**Task prompt**
All of the material should be reproduced exactly, with pictures left out.

**Questions regarding geometric shapes**
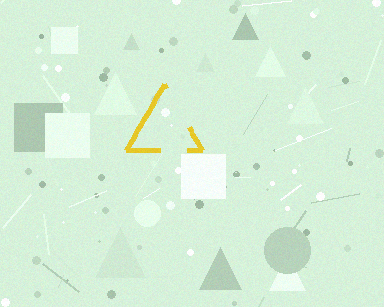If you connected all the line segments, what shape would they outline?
They would outline a triangle.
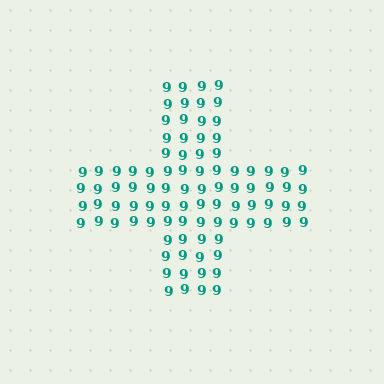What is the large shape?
The large shape is a cross.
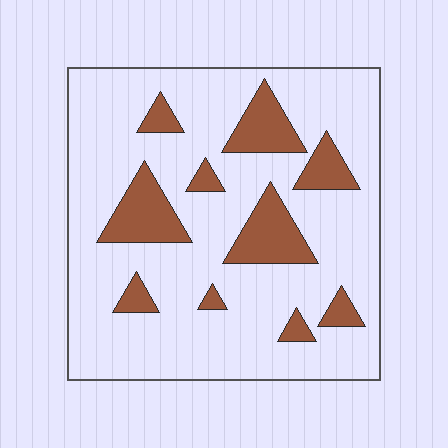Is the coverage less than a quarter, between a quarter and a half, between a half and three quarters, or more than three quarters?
Less than a quarter.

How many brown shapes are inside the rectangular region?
10.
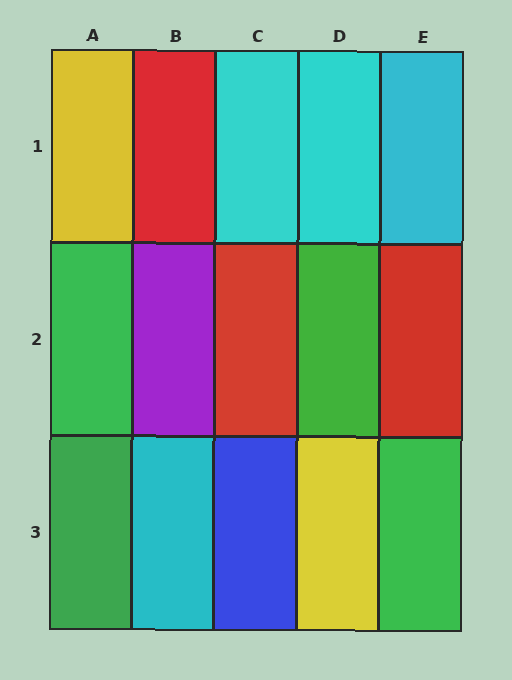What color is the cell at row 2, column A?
Green.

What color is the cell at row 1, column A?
Yellow.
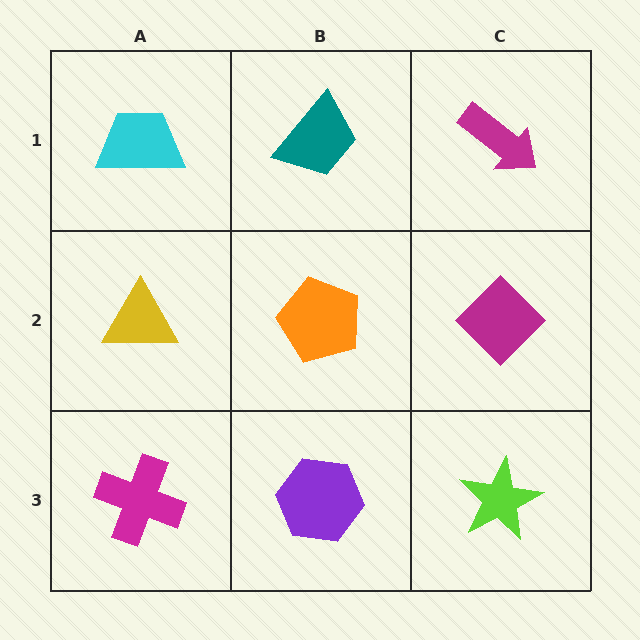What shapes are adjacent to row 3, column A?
A yellow triangle (row 2, column A), a purple hexagon (row 3, column B).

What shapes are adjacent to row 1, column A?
A yellow triangle (row 2, column A), a teal trapezoid (row 1, column B).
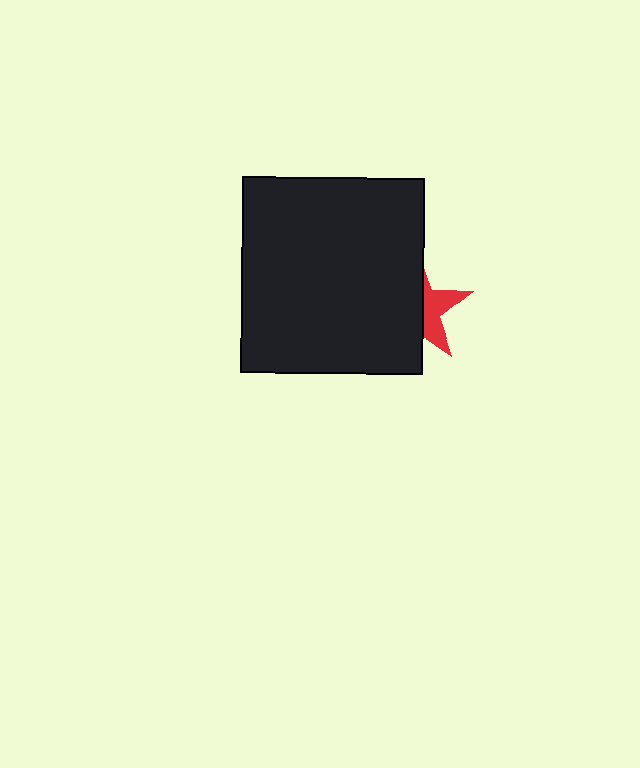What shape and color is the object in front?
The object in front is a black rectangle.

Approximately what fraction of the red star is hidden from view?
Roughly 63% of the red star is hidden behind the black rectangle.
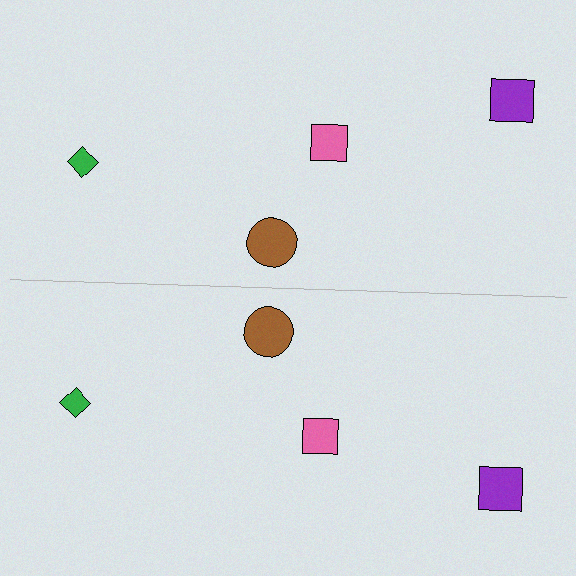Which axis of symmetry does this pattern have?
The pattern has a horizontal axis of symmetry running through the center of the image.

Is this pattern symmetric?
Yes, this pattern has bilateral (reflection) symmetry.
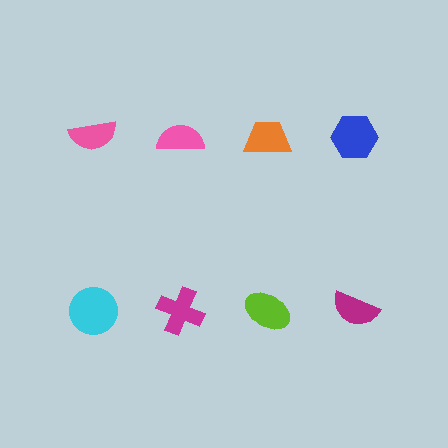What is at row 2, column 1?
A cyan circle.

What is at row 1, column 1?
A pink semicircle.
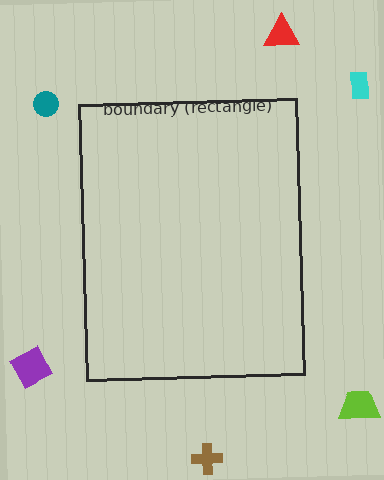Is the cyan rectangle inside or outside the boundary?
Outside.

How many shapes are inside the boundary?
0 inside, 6 outside.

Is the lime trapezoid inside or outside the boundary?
Outside.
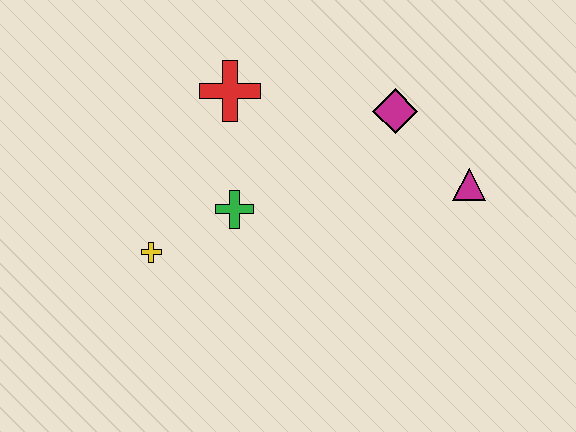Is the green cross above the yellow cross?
Yes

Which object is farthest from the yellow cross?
The magenta triangle is farthest from the yellow cross.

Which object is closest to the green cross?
The yellow cross is closest to the green cross.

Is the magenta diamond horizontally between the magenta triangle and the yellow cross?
Yes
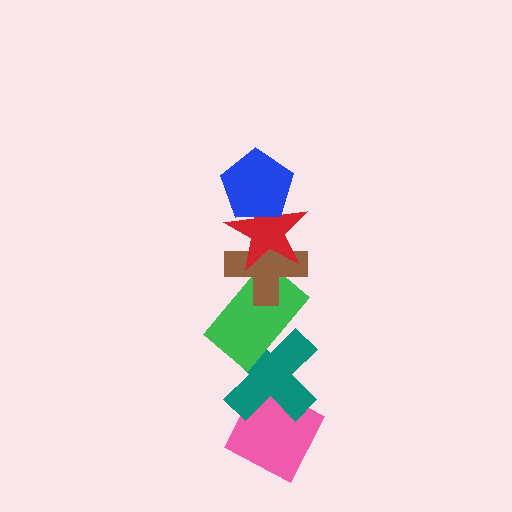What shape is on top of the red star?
The blue pentagon is on top of the red star.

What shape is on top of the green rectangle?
The brown cross is on top of the green rectangle.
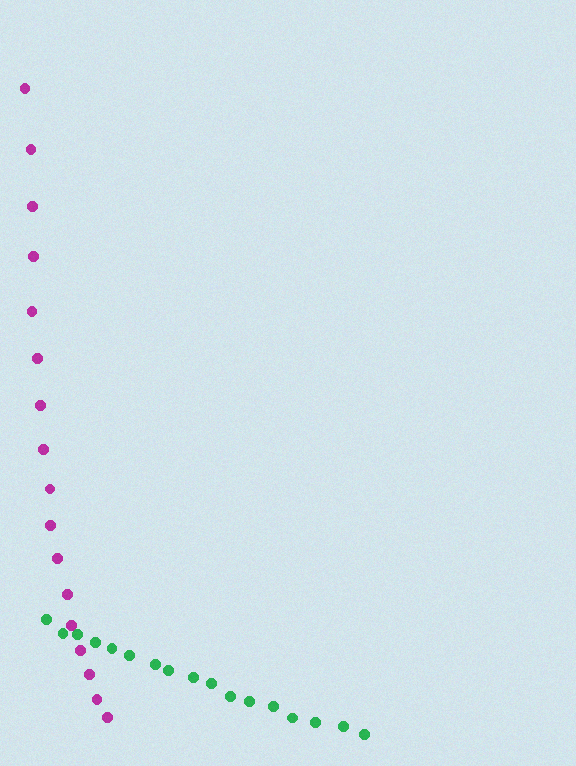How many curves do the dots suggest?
There are 2 distinct paths.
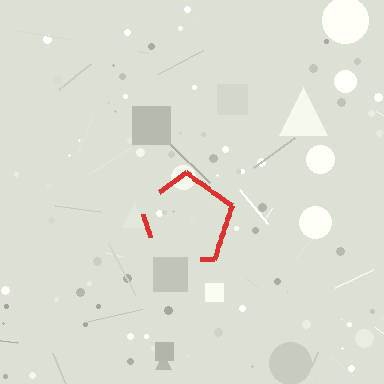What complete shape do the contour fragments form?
The contour fragments form a pentagon.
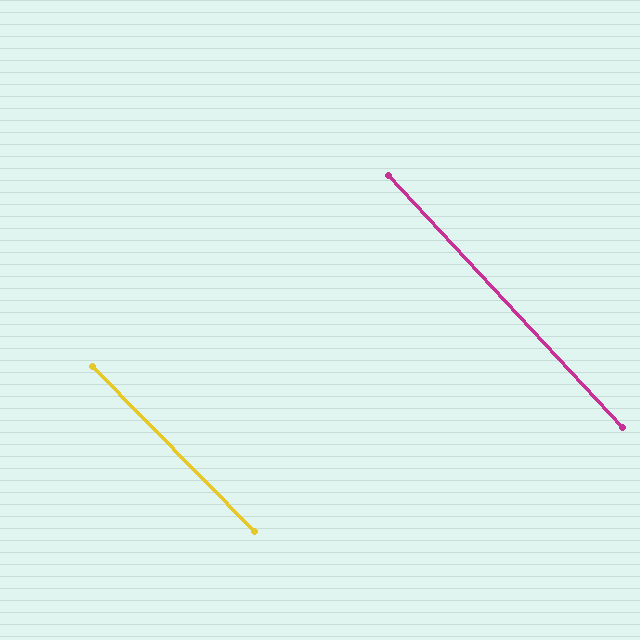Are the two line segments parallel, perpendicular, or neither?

**Full response**
If you connected all the line segments, what shape would they outline?
They would outline a triangle.
What is the large shape?
The large shape is a cross.
Is the coverage less than a quarter, between a quarter and a half, between a half and three quarters, or more than three quarters?
Less than a quarter.

How many brown shapes are inside the rectangular region?
10.
What color is the cell at row 2, column A?
Green.

What color is the cell at row 1, column A?
Yellow.
What shapes are adjacent to row 3, column A?
A yellow triangle (row 2, column A), a purple hexagon (row 3, column B).

What shapes are adjacent to row 1, column A?
A yellow triangle (row 2, column A), a teal trapezoid (row 1, column B).
What shape and color is the object in front?
The object in front is a black rectangle.

Approximately what fraction of the red star is hidden from view?
Roughly 63% of the red star is hidden behind the black rectangle.
Which axis of symmetry does this pattern have?
The pattern has a horizontal axis of symmetry running through the center of the image.

Is this pattern symmetric?
Yes, this pattern has bilateral (reflection) symmetry.
What is at row 2, column 1?
A cyan circle.

What is at row 1, column 1?
A pink semicircle.
Is the cyan rectangle inside or outside the boundary?
Outside.

How many shapes are inside the boundary?
0 inside, 6 outside.

Is the lime trapezoid inside or outside the boundary?
Outside.
Is the green cross above the yellow cross?
Yes

Which object is farthest from the yellow cross?
The magenta triangle is farthest from the yellow cross.

Which object is closest to the green cross?
The yellow cross is closest to the green cross.

Is the magenta diamond horizontally between the magenta triangle and the yellow cross?
Yes
What shape is on top of the red star?
The blue pentagon is on top of the red star.

What shape is on top of the green rectangle?
The brown cross is on top of the green rectangle.
How many curves do the dots suggest?
There are 2 distinct paths.
What complete shape do the contour fragments form?
The contour fragments form a pentagon.
Are the two line segments parallel, perpendicular, or neither?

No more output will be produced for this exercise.